(Records about drawn shapes)
---+---
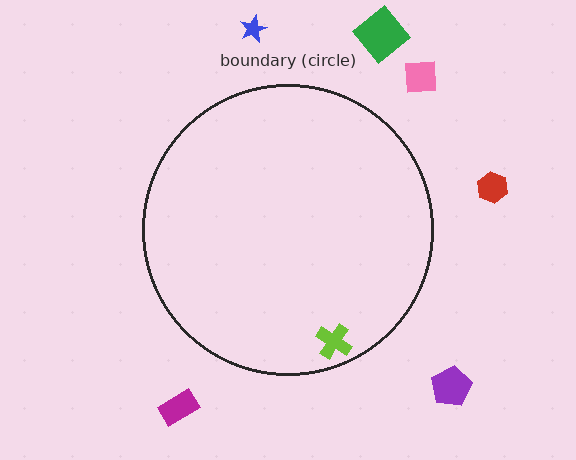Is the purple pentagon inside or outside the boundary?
Outside.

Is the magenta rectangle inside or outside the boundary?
Outside.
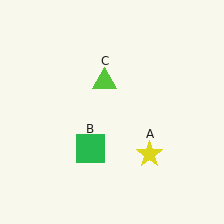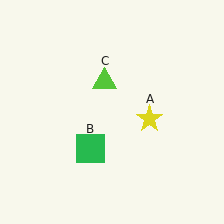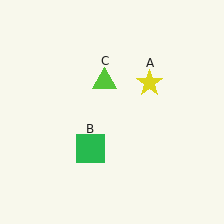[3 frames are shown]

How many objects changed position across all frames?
1 object changed position: yellow star (object A).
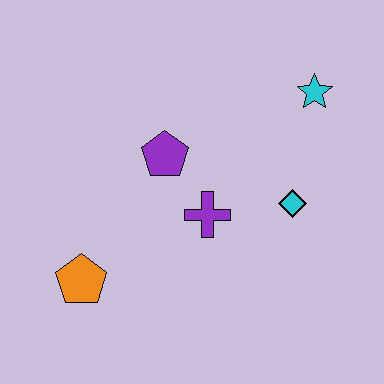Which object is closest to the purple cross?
The purple pentagon is closest to the purple cross.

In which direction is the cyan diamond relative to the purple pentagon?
The cyan diamond is to the right of the purple pentagon.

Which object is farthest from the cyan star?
The orange pentagon is farthest from the cyan star.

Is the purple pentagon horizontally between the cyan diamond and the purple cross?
No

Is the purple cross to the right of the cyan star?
No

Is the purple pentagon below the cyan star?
Yes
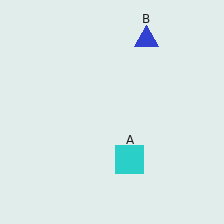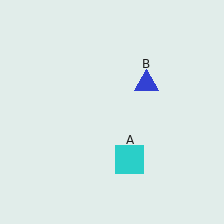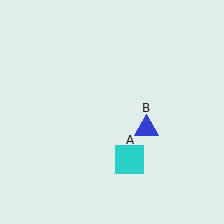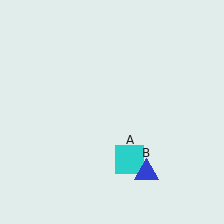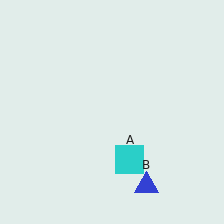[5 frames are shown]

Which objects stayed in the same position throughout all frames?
Cyan square (object A) remained stationary.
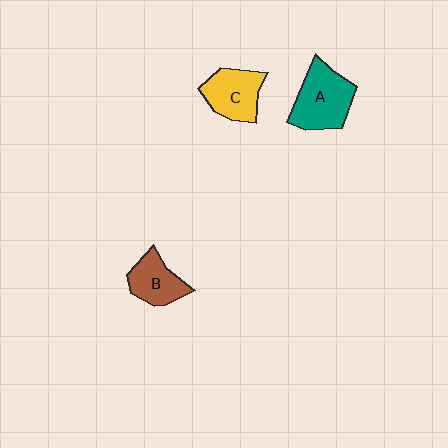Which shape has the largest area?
Shape A (teal).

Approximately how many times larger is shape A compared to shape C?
Approximately 1.3 times.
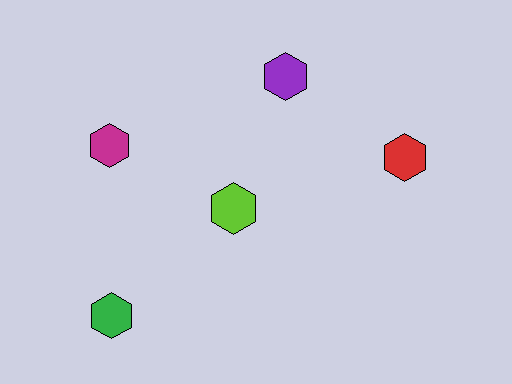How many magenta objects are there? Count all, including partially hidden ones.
There is 1 magenta object.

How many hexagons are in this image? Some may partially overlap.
There are 5 hexagons.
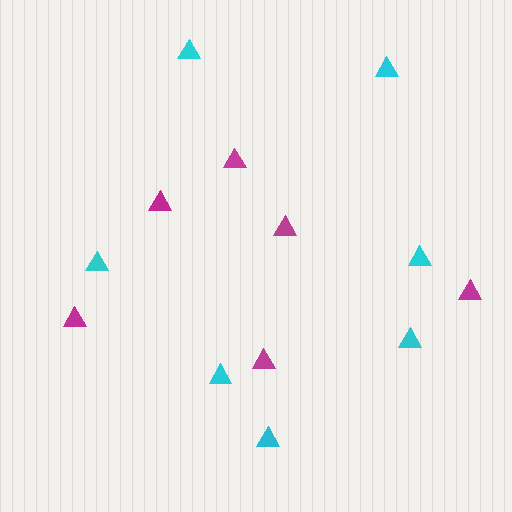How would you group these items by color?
There are 2 groups: one group of magenta triangles (6) and one group of cyan triangles (7).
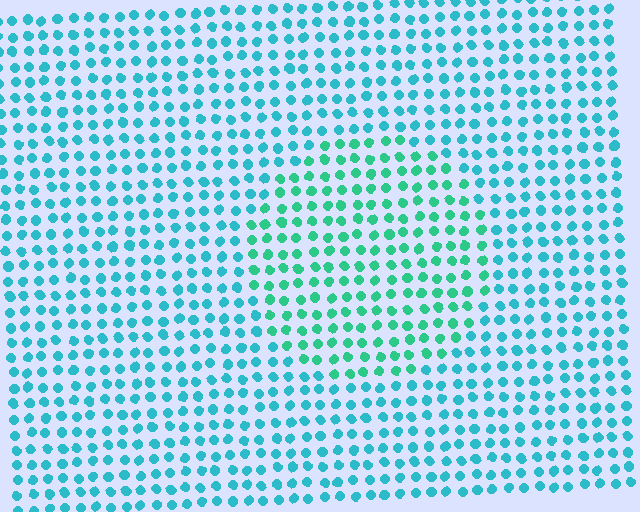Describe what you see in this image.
The image is filled with small cyan elements in a uniform arrangement. A circle-shaped region is visible where the elements are tinted to a slightly different hue, forming a subtle color boundary.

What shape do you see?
I see a circle.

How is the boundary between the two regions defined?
The boundary is defined purely by a slight shift in hue (about 30 degrees). Spacing, size, and orientation are identical on both sides.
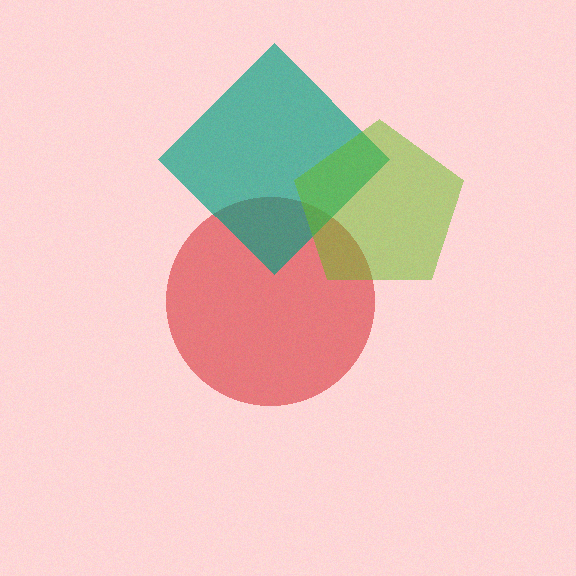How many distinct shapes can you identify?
There are 3 distinct shapes: a red circle, a teal diamond, a lime pentagon.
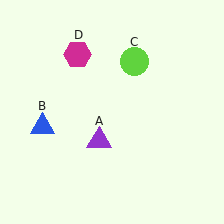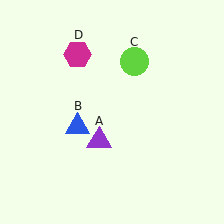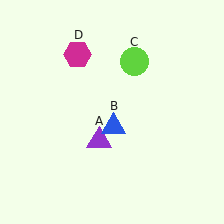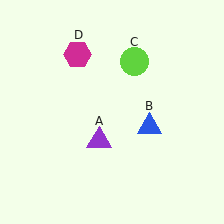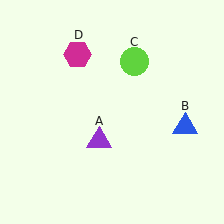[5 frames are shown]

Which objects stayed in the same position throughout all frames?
Purple triangle (object A) and lime circle (object C) and magenta hexagon (object D) remained stationary.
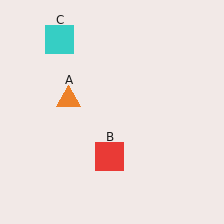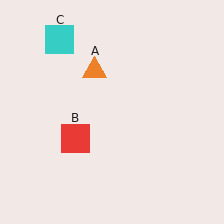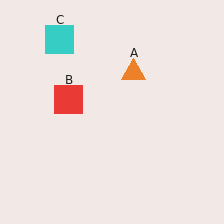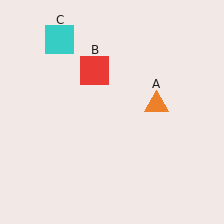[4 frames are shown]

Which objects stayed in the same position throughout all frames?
Cyan square (object C) remained stationary.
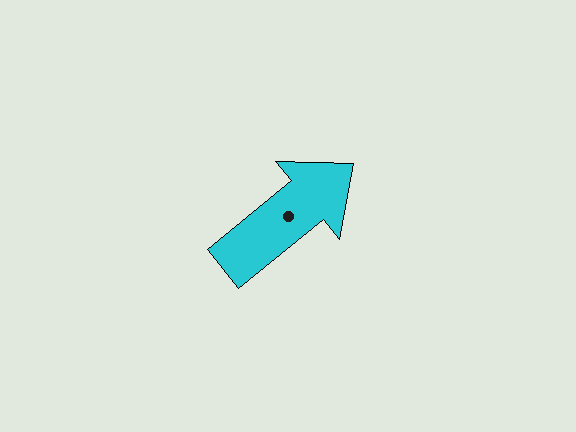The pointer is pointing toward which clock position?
Roughly 2 o'clock.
---+---
TO BE DONE ::
All of the entries above should be duplicated exactly, except for the pictures.

REPLY ::
Is the purple pentagon inside or outside the boundary?
Outside.

Is the magenta rectangle inside or outside the boundary?
Outside.
[3 frames are shown]

How many objects changed position across all frames?
1 object changed position: yellow star (object A).
Which object is closest to the purple cross?
The purple pentagon is closest to the purple cross.

In which direction is the cyan diamond relative to the purple pentagon?
The cyan diamond is to the right of the purple pentagon.

Which object is farthest from the cyan star?
The orange pentagon is farthest from the cyan star.

Is the purple pentagon horizontally between the cyan diamond and the purple cross?
No

Is the purple cross to the right of the cyan star?
No

Is the purple pentagon below the cyan star?
Yes
[5 frames are shown]

Which objects stayed in the same position throughout all frames?
Cyan square (object A) remained stationary.
Which shape has the largest area?
Shape A (teal).

Approximately how many times larger is shape A compared to shape C?
Approximately 1.3 times.
How many magenta objects are there? Count all, including partially hidden ones.
There is 1 magenta object.

How many hexagons are in this image? Some may partially overlap.
There are 5 hexagons.
How would you group these items by color?
There are 2 groups: one group of magenta triangles (6) and one group of cyan triangles (7).
Describe what you see in this image.
The image is filled with small cyan elements in a uniform arrangement. A circle-shaped region is visible where the elements are tinted to a slightly different hue, forming a subtle color boundary.

What shape do you see?
I see a circle.

How is the boundary between the two regions defined?
The boundary is defined purely by a slight shift in hue (about 30 degrees). Spacing, size, and orientation are identical on both sides.
How many distinct shapes can you identify?
There are 3 distinct shapes: a red circle, a teal diamond, a lime pentagon.
[5 frames are shown]

Which objects stayed in the same position throughout all frames?
Purple triangle (object A) and lime circle (object C) and magenta hexagon (object D) remained stationary.
[4 frames are shown]

Which objects stayed in the same position throughout all frames?
Cyan square (object C) remained stationary.
The pointer is pointing toward which clock position?
Roughly 2 o'clock.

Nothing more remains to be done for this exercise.